(Dataset rows concerning shapes)
START

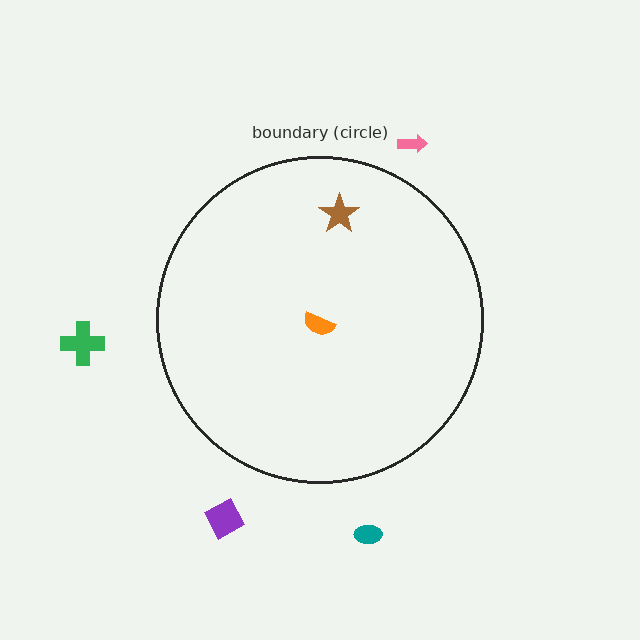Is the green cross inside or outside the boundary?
Outside.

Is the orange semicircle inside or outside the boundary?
Inside.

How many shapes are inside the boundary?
2 inside, 4 outside.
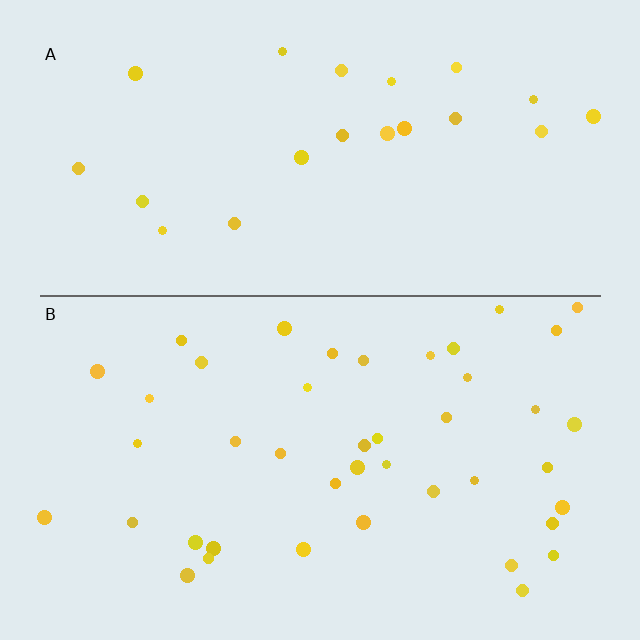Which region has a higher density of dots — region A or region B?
B (the bottom).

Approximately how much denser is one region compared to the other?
Approximately 2.0× — region B over region A.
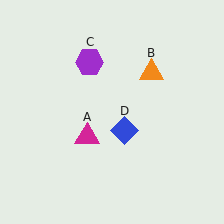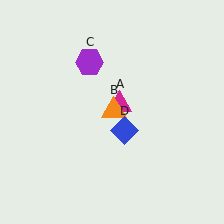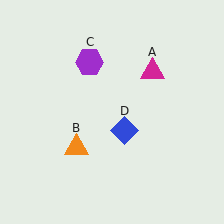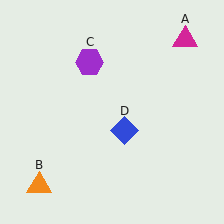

END

## Written problem
Omit every picture while copying the listing above exactly.

## Complete answer
Is the green cross inside or outside the boundary?
Outside.

Is the orange semicircle inside or outside the boundary?
Inside.

How many shapes are inside the boundary?
2 inside, 4 outside.
Which region has a higher density of dots — region A or region B?
B (the bottom).

Approximately how much denser is one region compared to the other?
Approximately 2.0× — region B over region A.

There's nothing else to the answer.